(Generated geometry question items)
........

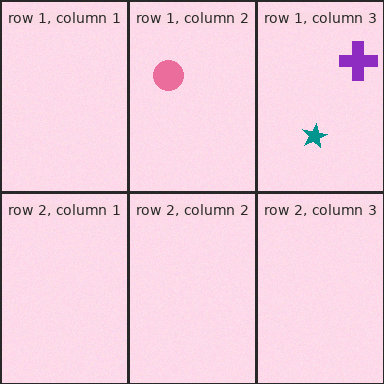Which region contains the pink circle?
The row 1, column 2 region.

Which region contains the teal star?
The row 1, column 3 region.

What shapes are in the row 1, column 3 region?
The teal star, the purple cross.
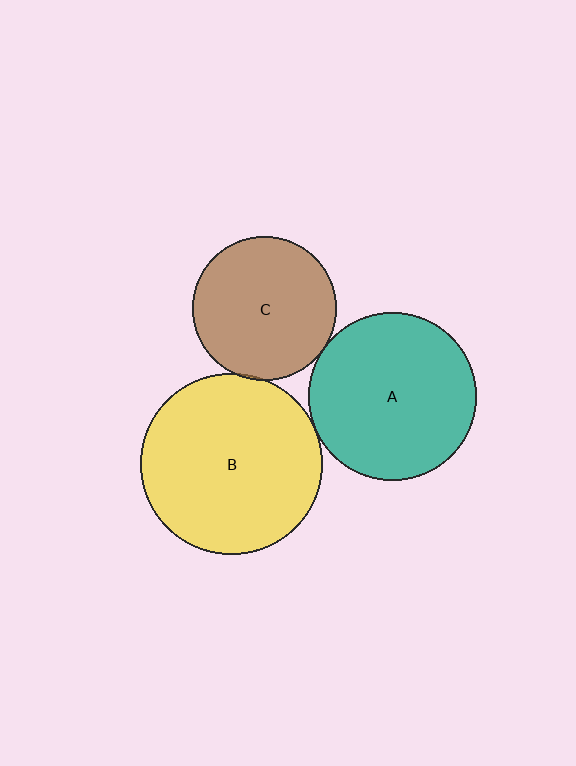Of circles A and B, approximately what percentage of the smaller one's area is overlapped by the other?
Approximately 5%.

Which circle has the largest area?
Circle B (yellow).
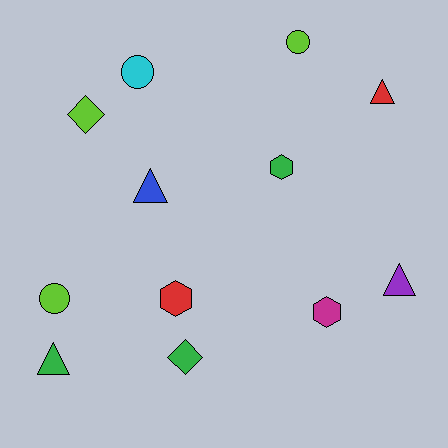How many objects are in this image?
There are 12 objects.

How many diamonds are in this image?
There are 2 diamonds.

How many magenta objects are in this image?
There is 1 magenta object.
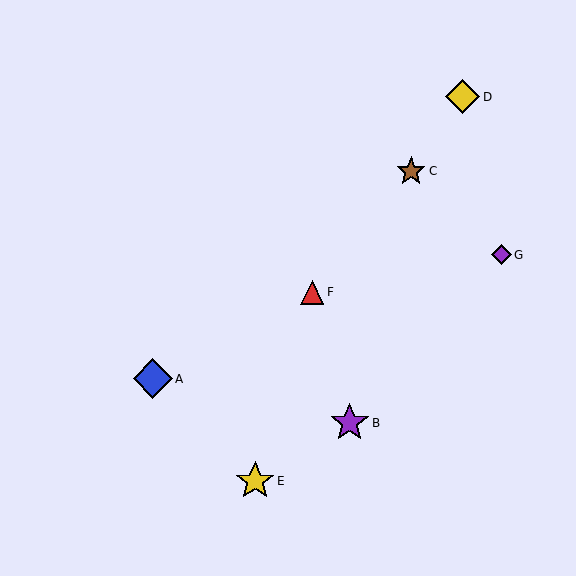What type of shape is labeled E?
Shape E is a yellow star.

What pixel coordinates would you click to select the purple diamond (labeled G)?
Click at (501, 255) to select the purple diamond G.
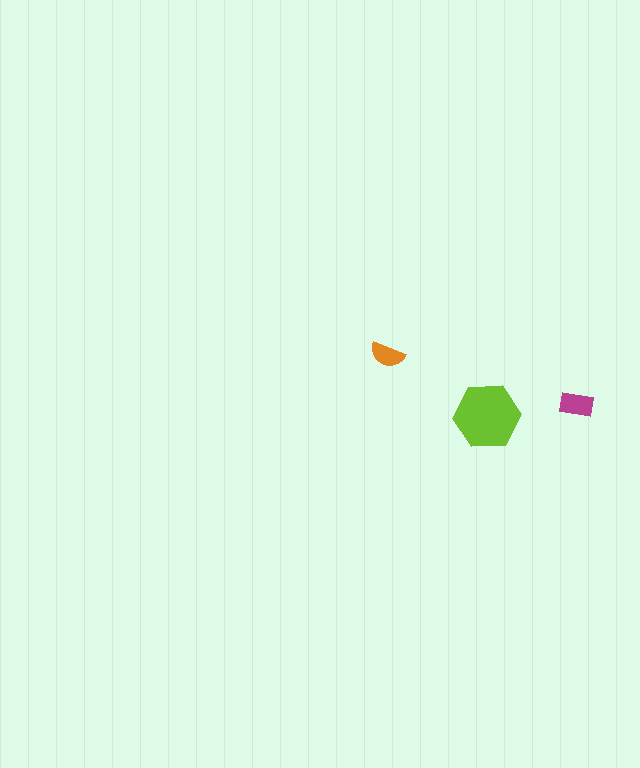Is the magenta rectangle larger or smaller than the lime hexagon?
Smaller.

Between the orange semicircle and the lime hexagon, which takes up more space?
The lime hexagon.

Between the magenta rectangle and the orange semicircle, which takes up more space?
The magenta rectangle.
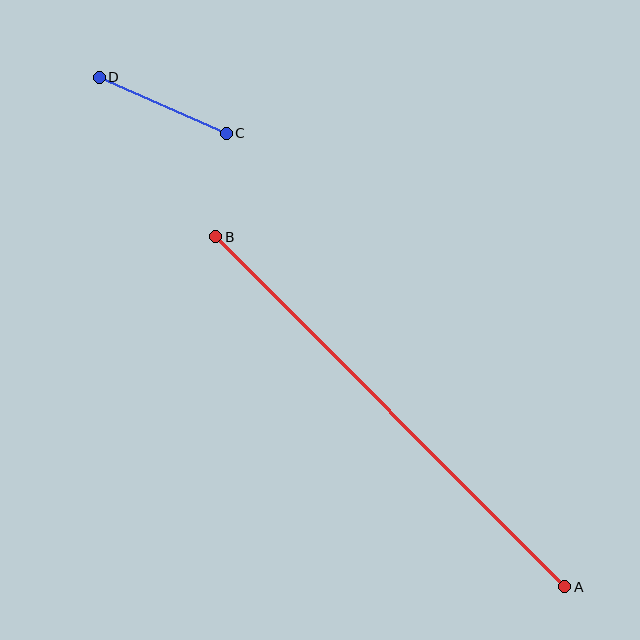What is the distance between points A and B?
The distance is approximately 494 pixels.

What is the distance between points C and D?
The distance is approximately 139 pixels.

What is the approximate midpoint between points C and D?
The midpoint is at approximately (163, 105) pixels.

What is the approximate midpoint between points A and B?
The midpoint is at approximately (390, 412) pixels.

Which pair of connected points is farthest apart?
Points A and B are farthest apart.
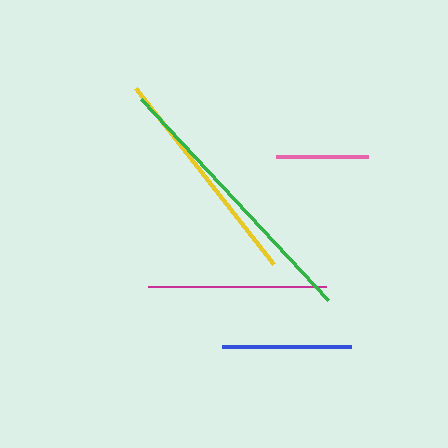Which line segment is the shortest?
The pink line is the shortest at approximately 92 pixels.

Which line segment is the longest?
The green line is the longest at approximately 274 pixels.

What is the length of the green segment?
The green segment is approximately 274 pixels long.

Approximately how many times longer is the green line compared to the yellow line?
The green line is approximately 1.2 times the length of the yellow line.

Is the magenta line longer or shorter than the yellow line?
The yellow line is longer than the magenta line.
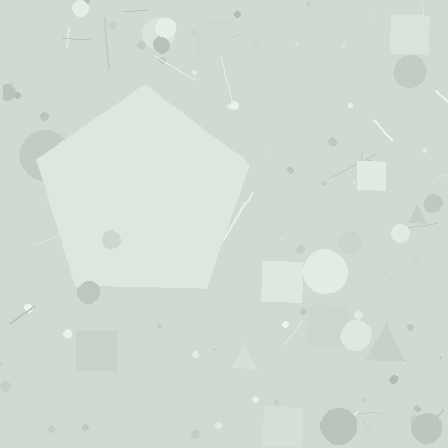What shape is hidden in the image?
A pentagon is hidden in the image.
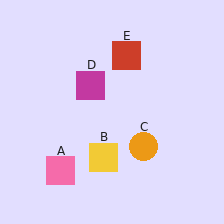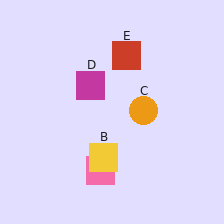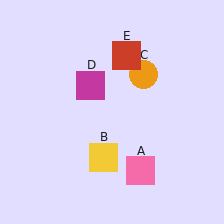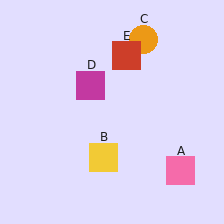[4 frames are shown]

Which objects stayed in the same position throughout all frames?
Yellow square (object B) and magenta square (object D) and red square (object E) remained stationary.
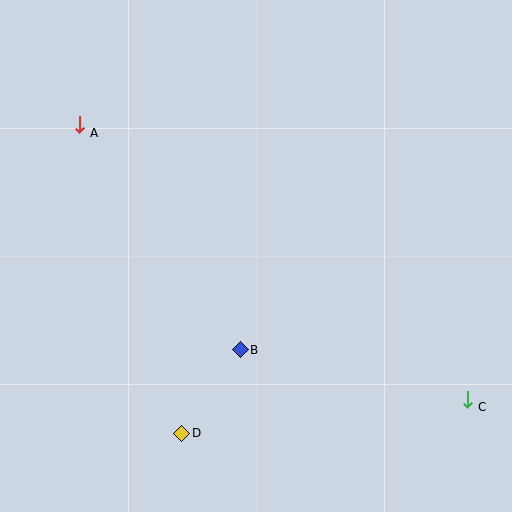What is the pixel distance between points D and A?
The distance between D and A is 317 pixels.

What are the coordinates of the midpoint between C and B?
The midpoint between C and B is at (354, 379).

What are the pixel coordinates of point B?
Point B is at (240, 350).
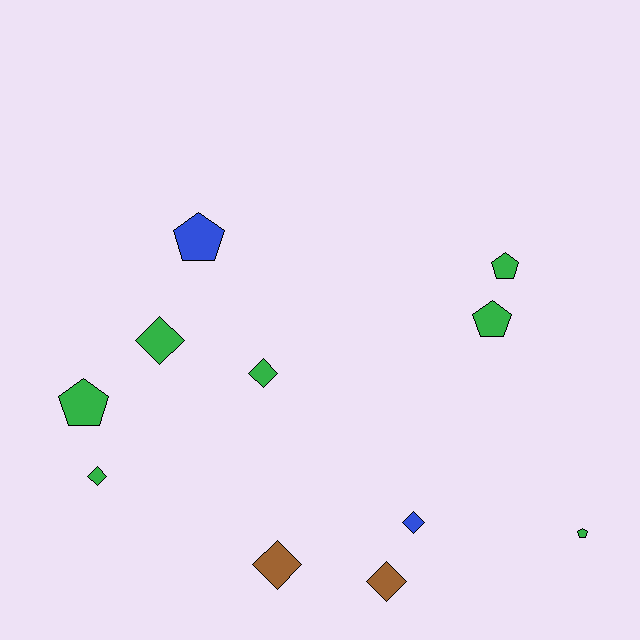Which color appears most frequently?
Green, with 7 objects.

........

Nothing in the entries should change as you copy them, except that the pictures are left out.

◆ TASK SOLUTION
Which region contains the pink circle?
The row 1, column 2 region.

Which region contains the teal star?
The row 1, column 3 region.

What shapes are in the row 1, column 3 region?
The teal star, the purple cross.
Of circles A and B, approximately what percentage of the smaller one's area is overlapped by the other?
Approximately 5%.

Which circle has the largest area?
Circle B (yellow).
How many objects are in this image?
There are 12 objects.

How many diamonds are in this image?
There are 2 diamonds.

How many magenta objects are in this image?
There is 1 magenta object.
What type of shape is labeled E?
Shape E is a yellow star.

What pixel coordinates would you click to select the purple diamond (labeled G)?
Click at (501, 255) to select the purple diamond G.
Is the magenta rectangle larger or smaller than the lime hexagon?
Smaller.

Between the orange semicircle and the lime hexagon, which takes up more space?
The lime hexagon.

Between the magenta rectangle and the orange semicircle, which takes up more space?
The magenta rectangle.
What is the distance between points A and B?
The distance is approximately 494 pixels.

What is the distance between points C and D?
The distance is approximately 139 pixels.

What is the approximate midpoint between points C and D?
The midpoint is at approximately (163, 105) pixels.

What is the approximate midpoint between points A and B?
The midpoint is at approximately (390, 412) pixels.

Which pair of connected points is farthest apart?
Points A and B are farthest apart.
Which line segment is the shortest?
The pink line is the shortest at approximately 92 pixels.

Which line segment is the longest?
The green line is the longest at approximately 274 pixels.

What is the length of the green segment?
The green segment is approximately 274 pixels long.

Approximately how many times longer is the green line compared to the yellow line?
The green line is approximately 1.2 times the length of the yellow line.

Is the magenta line longer or shorter than the yellow line?
The yellow line is longer than the magenta line.
What shape is hidden in the image?
A pentagon is hidden in the image.
[4 frames are shown]

Which objects stayed in the same position throughout all frames?
Yellow square (object B) and magenta square (object D) and red square (object E) remained stationary.
What is the pixel distance between points D and A?
The distance between D and A is 317 pixels.

What are the coordinates of the midpoint between C and B?
The midpoint between C and B is at (354, 379).

What are the pixel coordinates of point B?
Point B is at (240, 350).
Which color appears most frequently?
Green, with 7 objects.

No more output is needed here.